Task prompt
Leave out the pictures and repeat the data exactly.

Recorded information
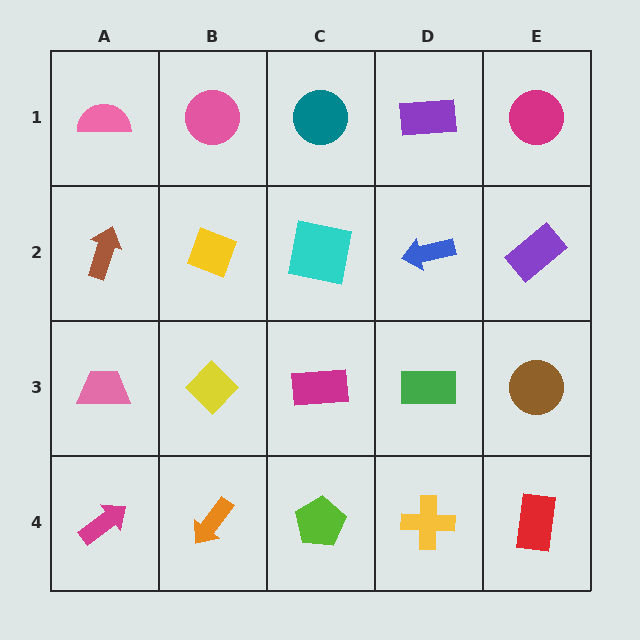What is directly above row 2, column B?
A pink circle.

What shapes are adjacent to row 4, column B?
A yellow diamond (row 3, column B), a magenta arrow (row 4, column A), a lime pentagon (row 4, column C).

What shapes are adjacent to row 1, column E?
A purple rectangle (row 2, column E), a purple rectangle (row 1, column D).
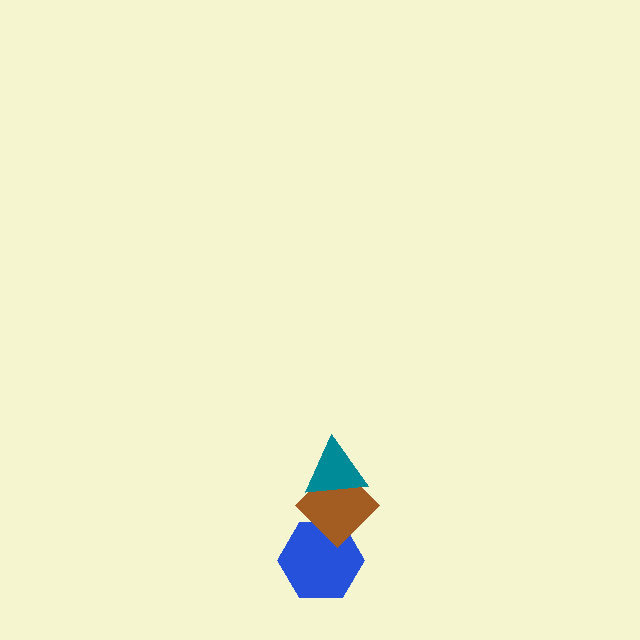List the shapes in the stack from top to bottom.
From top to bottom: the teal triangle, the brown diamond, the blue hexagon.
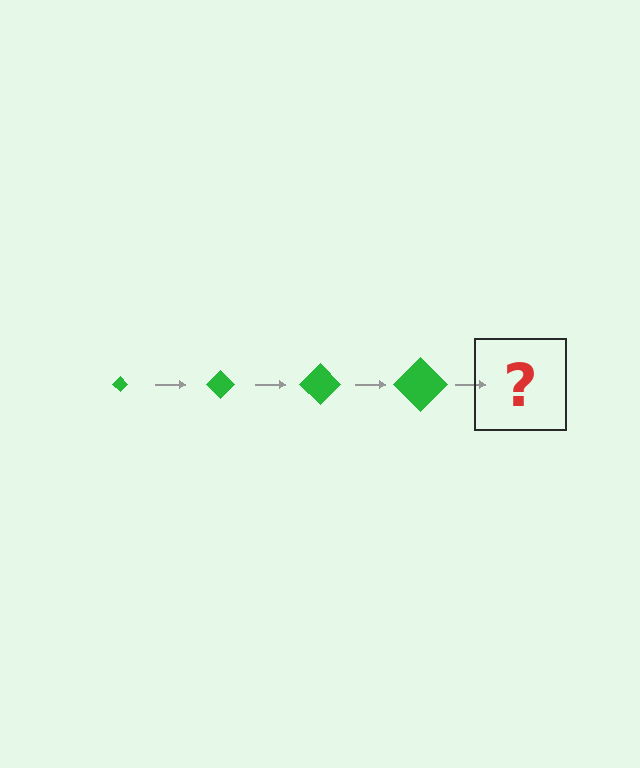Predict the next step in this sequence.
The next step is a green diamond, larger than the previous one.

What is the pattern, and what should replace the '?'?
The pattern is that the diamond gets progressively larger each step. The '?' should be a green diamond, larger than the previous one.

Written response
What is directly above row 2, column B?
A pink circle.

What shapes are adjacent to row 4, column B?
A yellow diamond (row 3, column B), a magenta arrow (row 4, column A), a lime pentagon (row 4, column C).

What shapes are adjacent to row 1, column E?
A purple rectangle (row 2, column E), a purple rectangle (row 1, column D).
List the shapes in the stack from top to bottom.
From top to bottom: the teal triangle, the brown diamond, the blue hexagon.
Predict the next step in this sequence.
The next step is a green diamond, larger than the previous one.

What is the pattern, and what should replace the '?'?
The pattern is that the diamond gets progressively larger each step. The '?' should be a green diamond, larger than the previous one.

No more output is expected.